REQUEST:
Omitting the pictures, copy exactly each line from the one containing "Is less than" up to and including the one containing "The pointer is".
▬▬▬▬▬▬
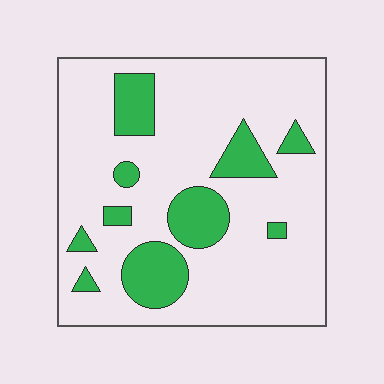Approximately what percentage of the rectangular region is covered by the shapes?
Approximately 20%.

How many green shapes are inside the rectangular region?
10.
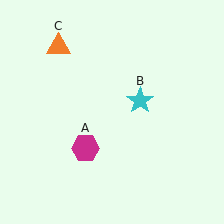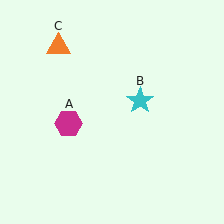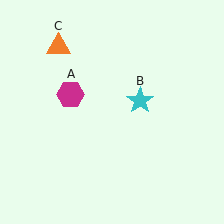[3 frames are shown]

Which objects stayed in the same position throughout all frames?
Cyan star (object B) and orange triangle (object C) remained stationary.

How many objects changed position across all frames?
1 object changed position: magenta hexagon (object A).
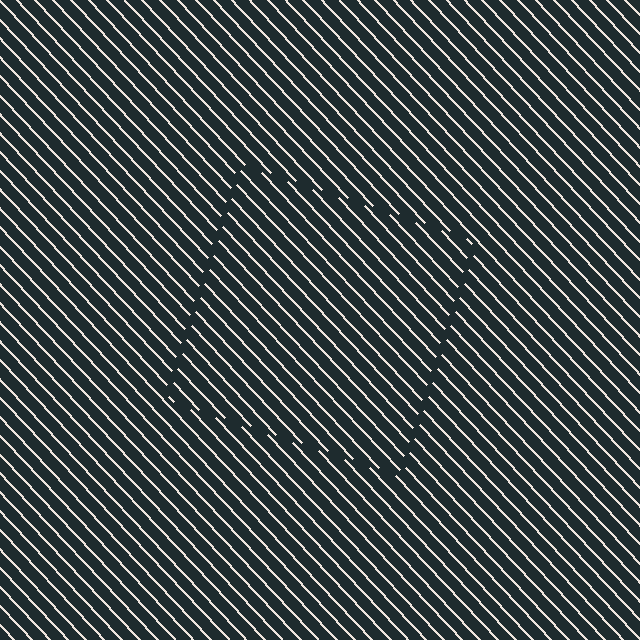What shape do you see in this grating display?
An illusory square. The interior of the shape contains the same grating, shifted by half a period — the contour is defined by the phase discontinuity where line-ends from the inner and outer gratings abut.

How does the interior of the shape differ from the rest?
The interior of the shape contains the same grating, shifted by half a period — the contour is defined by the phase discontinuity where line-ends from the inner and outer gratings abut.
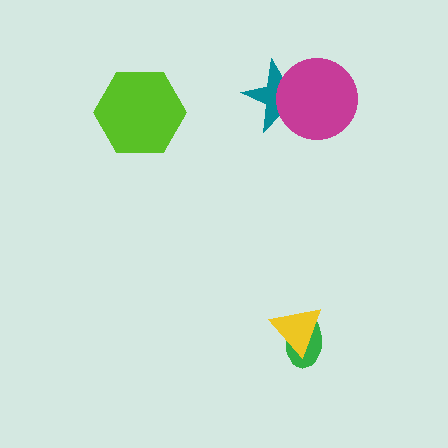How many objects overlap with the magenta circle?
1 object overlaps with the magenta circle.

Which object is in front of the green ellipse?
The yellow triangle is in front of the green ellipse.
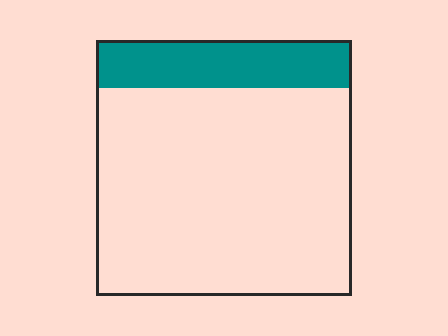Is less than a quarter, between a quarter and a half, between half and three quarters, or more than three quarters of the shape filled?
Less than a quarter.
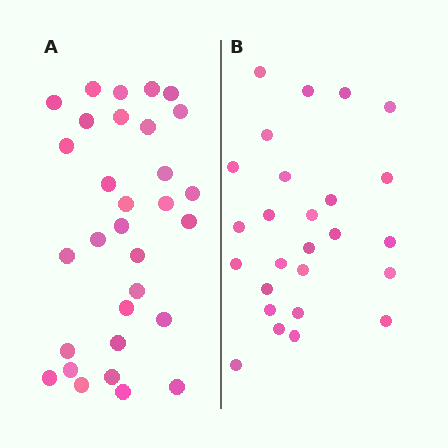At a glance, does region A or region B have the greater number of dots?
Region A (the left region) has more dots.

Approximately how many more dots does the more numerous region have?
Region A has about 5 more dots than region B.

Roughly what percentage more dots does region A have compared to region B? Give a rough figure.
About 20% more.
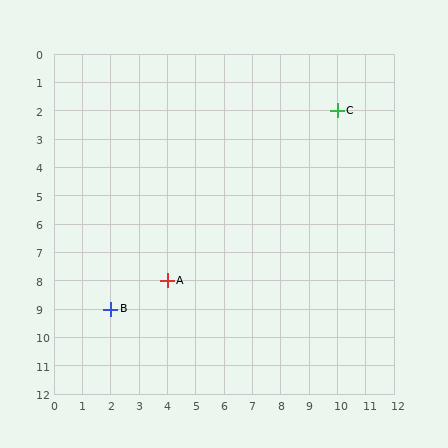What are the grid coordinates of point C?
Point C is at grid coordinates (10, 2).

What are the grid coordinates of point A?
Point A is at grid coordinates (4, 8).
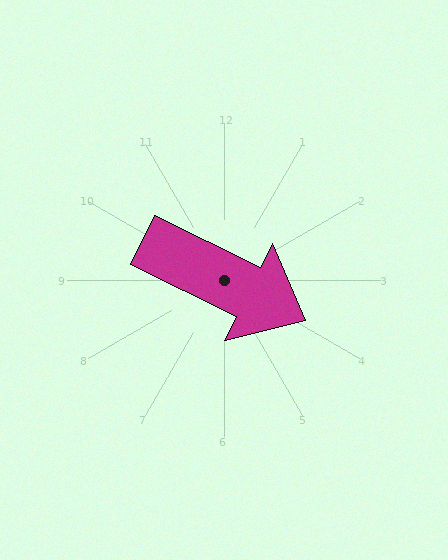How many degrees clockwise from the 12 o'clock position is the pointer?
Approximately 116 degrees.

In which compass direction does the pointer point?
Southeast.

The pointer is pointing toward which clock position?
▬▬▬▬▬▬
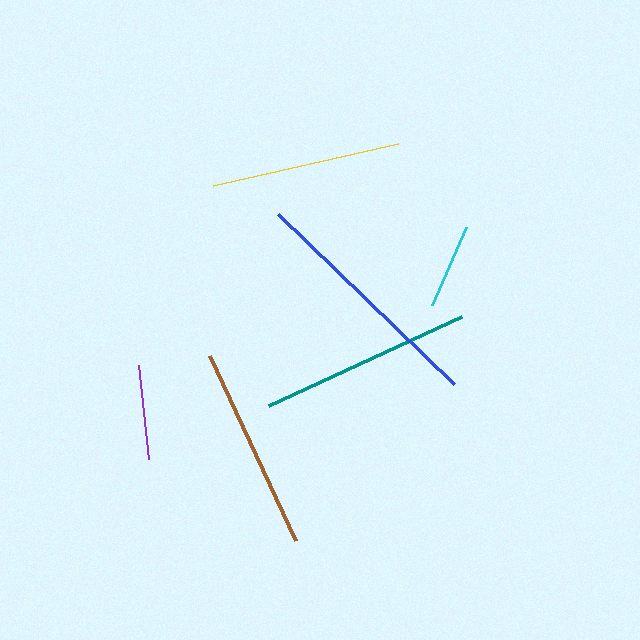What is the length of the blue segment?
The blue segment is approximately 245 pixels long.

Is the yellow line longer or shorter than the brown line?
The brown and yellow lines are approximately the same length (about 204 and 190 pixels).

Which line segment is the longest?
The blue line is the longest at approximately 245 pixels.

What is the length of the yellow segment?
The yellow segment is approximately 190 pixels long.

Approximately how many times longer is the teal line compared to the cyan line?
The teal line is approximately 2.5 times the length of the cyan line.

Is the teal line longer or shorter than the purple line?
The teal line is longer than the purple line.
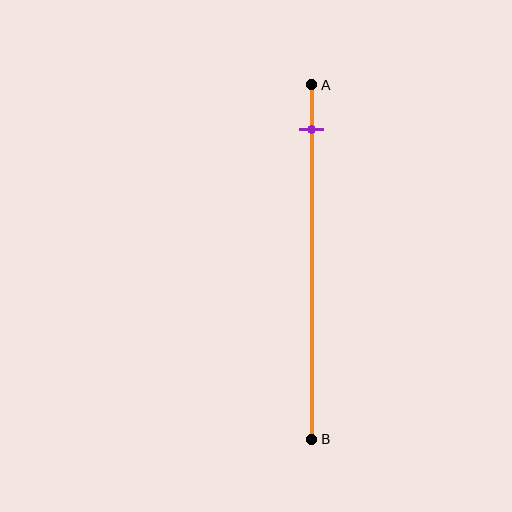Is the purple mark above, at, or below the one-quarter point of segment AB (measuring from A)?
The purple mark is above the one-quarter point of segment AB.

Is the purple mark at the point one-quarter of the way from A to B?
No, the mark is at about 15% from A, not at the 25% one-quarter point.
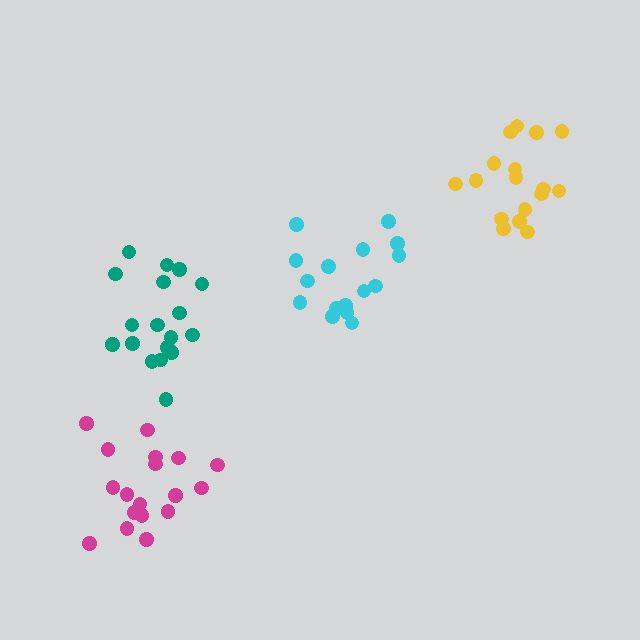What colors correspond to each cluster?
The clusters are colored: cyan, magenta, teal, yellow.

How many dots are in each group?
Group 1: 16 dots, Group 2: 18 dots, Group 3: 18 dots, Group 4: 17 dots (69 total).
▬▬▬▬▬▬
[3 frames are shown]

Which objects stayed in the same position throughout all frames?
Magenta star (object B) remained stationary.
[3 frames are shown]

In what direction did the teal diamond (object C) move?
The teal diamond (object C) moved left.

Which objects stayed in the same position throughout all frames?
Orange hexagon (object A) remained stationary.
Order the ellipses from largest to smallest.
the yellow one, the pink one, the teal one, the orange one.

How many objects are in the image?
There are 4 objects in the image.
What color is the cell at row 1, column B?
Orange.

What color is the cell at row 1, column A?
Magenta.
▬▬▬▬▬▬
WORKED ANSWER:
Is less than a quarter, between a quarter and a half, between half and three quarters, or more than three quarters of the shape filled?
Less than a quarter.
At a glance, does region A or region B have the greater number of dots?
Region A (the left region) has more dots.

Approximately how many more dots does the more numerous region have?
Region A has about 5 more dots than region B.

Roughly what percentage more dots does region A have compared to region B? Give a rough figure.
About 20% more.
What are the grid coordinates of point C?
Point C is at grid coordinates (10, 2).

What are the grid coordinates of point A?
Point A is at grid coordinates (4, 8).
How many degrees clockwise from the 12 o'clock position is the pointer?
Approximately 116 degrees.

In which compass direction does the pointer point?
Southeast.

The pointer is pointing toward which clock position?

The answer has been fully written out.